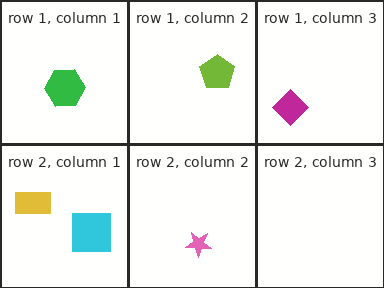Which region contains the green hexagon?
The row 1, column 1 region.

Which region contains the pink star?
The row 2, column 2 region.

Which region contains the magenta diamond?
The row 1, column 3 region.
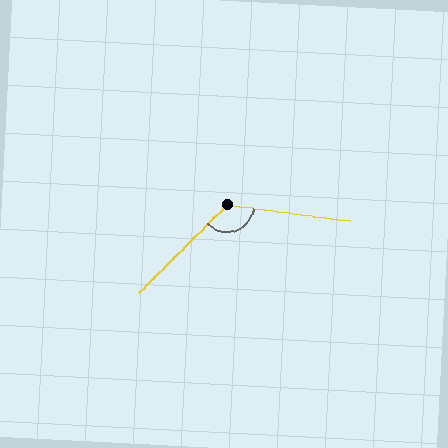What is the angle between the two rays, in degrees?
Approximately 128 degrees.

* * *

## [What is expected]
Make a verbatim copy of all the entries and strip out the pictures.

## [Final answer]
Which region contains the green hexagon?
The row 1, column 1 region.

Which region contains the pink star?
The row 2, column 2 region.

Which region contains the magenta diamond?
The row 1, column 3 region.
What is the angle between the two rays, in degrees?
Approximately 128 degrees.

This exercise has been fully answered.